* WHAT TO PRODUCE *
Copy every record exactly, and keep the pictures out.

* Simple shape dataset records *
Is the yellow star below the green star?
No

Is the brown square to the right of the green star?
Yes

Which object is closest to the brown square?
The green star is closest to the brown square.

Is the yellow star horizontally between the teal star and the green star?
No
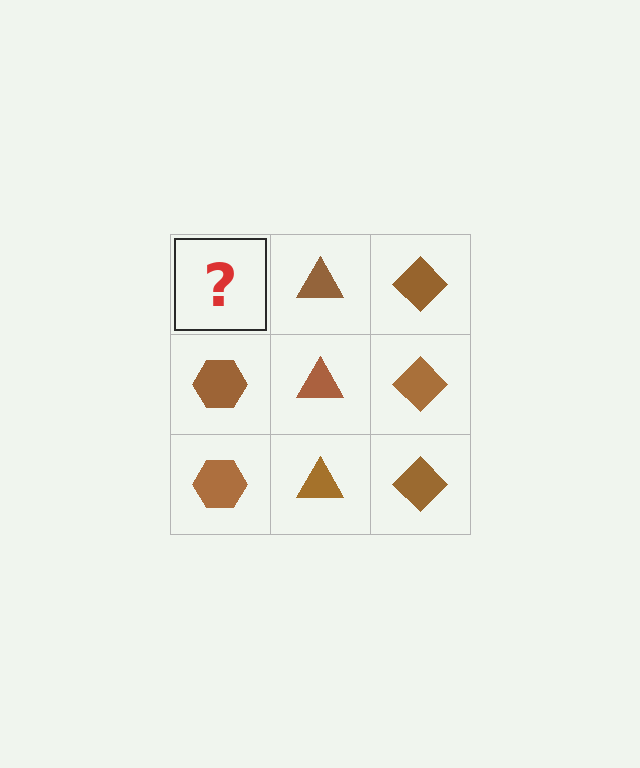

* RESPONSE TO THIS TASK *
Is the yellow star below the green star?
No

Is the brown square to the right of the green star?
Yes

Which object is closest to the brown square?
The green star is closest to the brown square.

Is the yellow star horizontally between the teal star and the green star?
No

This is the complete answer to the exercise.